── Data for the task ──

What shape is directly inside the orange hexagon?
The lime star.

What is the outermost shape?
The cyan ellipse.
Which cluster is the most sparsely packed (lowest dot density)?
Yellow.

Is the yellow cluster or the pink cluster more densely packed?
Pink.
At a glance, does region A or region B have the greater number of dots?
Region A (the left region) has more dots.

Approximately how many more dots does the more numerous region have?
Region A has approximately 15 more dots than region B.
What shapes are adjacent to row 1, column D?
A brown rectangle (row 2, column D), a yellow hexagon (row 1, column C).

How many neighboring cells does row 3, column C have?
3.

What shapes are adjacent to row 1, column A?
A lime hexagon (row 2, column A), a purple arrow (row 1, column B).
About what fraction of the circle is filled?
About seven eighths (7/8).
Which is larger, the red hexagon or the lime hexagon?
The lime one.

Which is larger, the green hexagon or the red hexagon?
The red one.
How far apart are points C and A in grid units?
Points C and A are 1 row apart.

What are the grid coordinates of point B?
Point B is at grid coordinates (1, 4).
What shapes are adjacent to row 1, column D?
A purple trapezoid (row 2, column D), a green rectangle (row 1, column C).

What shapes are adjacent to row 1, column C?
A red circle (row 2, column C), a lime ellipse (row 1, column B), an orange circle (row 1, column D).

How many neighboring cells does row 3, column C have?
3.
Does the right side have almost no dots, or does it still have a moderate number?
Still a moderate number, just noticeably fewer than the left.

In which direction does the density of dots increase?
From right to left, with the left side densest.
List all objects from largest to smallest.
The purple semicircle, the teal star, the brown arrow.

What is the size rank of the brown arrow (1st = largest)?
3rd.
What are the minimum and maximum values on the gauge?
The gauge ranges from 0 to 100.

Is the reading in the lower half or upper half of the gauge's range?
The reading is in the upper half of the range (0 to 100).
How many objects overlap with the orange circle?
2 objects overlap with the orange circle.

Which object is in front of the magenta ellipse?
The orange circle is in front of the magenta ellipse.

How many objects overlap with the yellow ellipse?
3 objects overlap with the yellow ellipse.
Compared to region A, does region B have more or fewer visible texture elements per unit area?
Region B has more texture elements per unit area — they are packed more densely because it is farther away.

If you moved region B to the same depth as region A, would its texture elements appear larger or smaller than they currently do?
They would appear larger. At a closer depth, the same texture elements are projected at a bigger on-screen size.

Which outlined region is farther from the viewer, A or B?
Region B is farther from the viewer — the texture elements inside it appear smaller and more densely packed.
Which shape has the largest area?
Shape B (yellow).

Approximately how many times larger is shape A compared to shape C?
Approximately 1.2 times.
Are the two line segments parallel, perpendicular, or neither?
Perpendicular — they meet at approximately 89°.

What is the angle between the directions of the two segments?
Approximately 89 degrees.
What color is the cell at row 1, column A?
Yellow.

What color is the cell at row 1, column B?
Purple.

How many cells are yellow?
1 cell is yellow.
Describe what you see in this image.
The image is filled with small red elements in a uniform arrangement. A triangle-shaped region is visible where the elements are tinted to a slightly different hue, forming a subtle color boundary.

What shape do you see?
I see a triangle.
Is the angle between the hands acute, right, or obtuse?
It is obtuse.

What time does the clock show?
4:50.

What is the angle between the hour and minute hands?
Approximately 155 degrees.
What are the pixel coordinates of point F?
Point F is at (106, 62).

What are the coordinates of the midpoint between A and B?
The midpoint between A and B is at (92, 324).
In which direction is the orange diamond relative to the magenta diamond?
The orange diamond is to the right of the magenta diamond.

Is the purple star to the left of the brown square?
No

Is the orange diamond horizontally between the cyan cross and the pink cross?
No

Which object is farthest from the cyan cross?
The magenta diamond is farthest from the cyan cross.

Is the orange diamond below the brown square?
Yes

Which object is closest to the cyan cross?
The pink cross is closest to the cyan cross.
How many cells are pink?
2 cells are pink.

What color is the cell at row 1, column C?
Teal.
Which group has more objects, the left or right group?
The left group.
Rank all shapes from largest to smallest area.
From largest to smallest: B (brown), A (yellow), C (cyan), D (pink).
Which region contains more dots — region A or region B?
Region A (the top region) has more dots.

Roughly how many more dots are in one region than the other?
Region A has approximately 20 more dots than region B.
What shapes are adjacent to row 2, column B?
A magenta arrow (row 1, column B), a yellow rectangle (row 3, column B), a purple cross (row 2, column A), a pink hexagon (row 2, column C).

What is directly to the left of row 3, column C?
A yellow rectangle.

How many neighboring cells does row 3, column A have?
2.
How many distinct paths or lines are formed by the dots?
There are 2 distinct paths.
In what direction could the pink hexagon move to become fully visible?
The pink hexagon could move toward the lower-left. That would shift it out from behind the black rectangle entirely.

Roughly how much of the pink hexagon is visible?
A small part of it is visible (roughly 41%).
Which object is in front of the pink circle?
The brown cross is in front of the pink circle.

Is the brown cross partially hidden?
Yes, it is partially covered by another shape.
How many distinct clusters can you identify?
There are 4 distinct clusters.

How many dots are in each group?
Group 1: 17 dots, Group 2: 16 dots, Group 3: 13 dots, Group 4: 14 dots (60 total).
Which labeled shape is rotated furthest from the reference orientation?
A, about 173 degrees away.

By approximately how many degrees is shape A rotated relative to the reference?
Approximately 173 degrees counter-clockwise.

───

### Problem to solve
Write out every entry above exactly as given.

### Response box
What shape is directly inside the orange hexagon?
The lime star.

What is the outermost shape?
The cyan ellipse.
Which cluster is the most sparsely packed (lowest dot density)?
Yellow.

Is the yellow cluster or the pink cluster more densely packed?
Pink.
At a glance, does region A or region B have the greater number of dots?
Region A (the left region) has more dots.

Approximately how many more dots does the more numerous region have?
Region A has approximately 15 more dots than region B.
What shapes are adjacent to row 1, column D?
A brown rectangle (row 2, column D), a yellow hexagon (row 1, column C).

How many neighboring cells does row 3, column C have?
3.

What shapes are adjacent to row 1, column A?
A lime hexagon (row 2, column A), a purple arrow (row 1, column B).
About what fraction of the circle is filled?
About seven eighths (7/8).
Which is larger, the red hexagon or the lime hexagon?
The lime one.

Which is larger, the green hexagon or the red hexagon?
The red one.
How far apart are points C and A in grid units?
Points C and A are 1 row apart.

What are the grid coordinates of point B?
Point B is at grid coordinates (1, 4).
What shapes are adjacent to row 1, column D?
A purple trapezoid (row 2, column D), a green rectangle (row 1, column C).

What shapes are adjacent to row 1, column C?
A red circle (row 2, column C), a lime ellipse (row 1, column B), an orange circle (row 1, column D).

How many neighboring cells does row 3, column C have?
3.
Does the right side have almost no dots, or does it still have a moderate number?
Still a moderate number, just noticeably fewer than the left.

In which direction does the density of dots increase?
From right to left, with the left side densest.
List all objects from largest to smallest.
The purple semicircle, the teal star, the brown arrow.

What is the size rank of the brown arrow (1st = largest)?
3rd.
What are the minimum and maximum values on the gauge?
The gauge ranges from 0 to 100.

Is the reading in the lower half or upper half of the gauge's range?
The reading is in the upper half of the range (0 to 100).
How many objects overlap with the orange circle?
2 objects overlap with the orange circle.

Which object is in front of the magenta ellipse?
The orange circle is in front of the magenta ellipse.

How many objects overlap with the yellow ellipse?
3 objects overlap with the yellow ellipse.
Compared to region A, does region B have more or fewer visible texture elements per unit area?
Region B has more texture elements per unit area — they are packed more densely because it is farther away.

If you moved region B to the same depth as region A, would its texture elements appear larger or smaller than they currently do?
They would appear larger. At a closer depth, the same texture elements are projected at a bigger on-screen size.

Which outlined region is farther from the viewer, A or B?
Region B is farther from the viewer — the texture elements inside it appear smaller and more densely packed.
Which shape has the largest area?
Shape B (yellow).

Approximately how many times larger is shape A compared to shape C?
Approximately 1.2 times.
Are the two line segments parallel, perpendicular, or neither?
Perpendicular — they meet at approximately 89°.

What is the angle between the directions of the two segments?
Approximately 89 degrees.
What color is the cell at row 1, column A?
Yellow.

What color is the cell at row 1, column B?
Purple.

How many cells are yellow?
1 cell is yellow.
Describe what you see in this image.
The image is filled with small red elements in a uniform arrangement. A triangle-shaped region is visible where the elements are tinted to a slightly different hue, forming a subtle color boundary.

What shape do you see?
I see a triangle.
Is the angle between the hands acute, right, or obtuse?
It is obtuse.

What time does the clock show?
4:50.

What is the angle between the hour and minute hands?
Approximately 155 degrees.
What are the pixel coordinates of point F?
Point F is at (106, 62).

What are the coordinates of the midpoint between A and B?
The midpoint between A and B is at (92, 324).
In which direction is the orange diamond relative to the magenta diamond?
The orange diamond is to the right of the magenta diamond.

Is the purple star to the left of the brown square?
No

Is the orange diamond horizontally between the cyan cross and the pink cross?
No

Which object is farthest from the cyan cross?
The magenta diamond is farthest from the cyan cross.

Is the orange diamond below the brown square?
Yes

Which object is closest to the cyan cross?
The pink cross is closest to the cyan cross.
How many cells are pink?
2 cells are pink.

What color is the cell at row 1, column C?
Teal.
Which group has more objects, the left or right group?
The left group.
Rank all shapes from largest to smallest area.
From largest to smallest: B (brown), A (yellow), C (cyan), D (pink).
Which region contains more dots — region A or region B?
Region A (the top region) has more dots.

Roughly how many more dots are in one region than the other?
Region A has approximately 20 more dots than region B.
What shapes are adjacent to row 2, column B?
A magenta arrow (row 1, column B), a yellow rectangle (row 3, column B), a purple cross (row 2, column A), a pink hexagon (row 2, column C).

What is directly to the left of row 3, column C?
A yellow rectangle.

How many neighboring cells does row 3, column A have?
2.
How many distinct paths or lines are formed by the dots?
There are 2 distinct paths.
In what direction could the pink hexagon move to become fully visible?
The pink hexagon could move toward the lower-left. That would shift it out from behind the black rectangle entirely.

Roughly how much of the pink hexagon is visible?
A small part of it is visible (roughly 41%).
Which object is in front of the pink circle?
The brown cross is in front of the pink circle.

Is the brown cross partially hidden?
Yes, it is partially covered by another shape.
How many distinct clusters can you identify?
There are 4 distinct clusters.

How many dots are in each group?
Group 1: 17 dots, Group 2: 16 dots, Group 3: 13 dots, Group 4: 14 dots (60 total).
Which labeled shape is rotated furthest from the reference orientation?
A, about 173 degrees away.

By approximately how many degrees is shape A rotated relative to the reference?
Approximately 173 degrees counter-clockwise.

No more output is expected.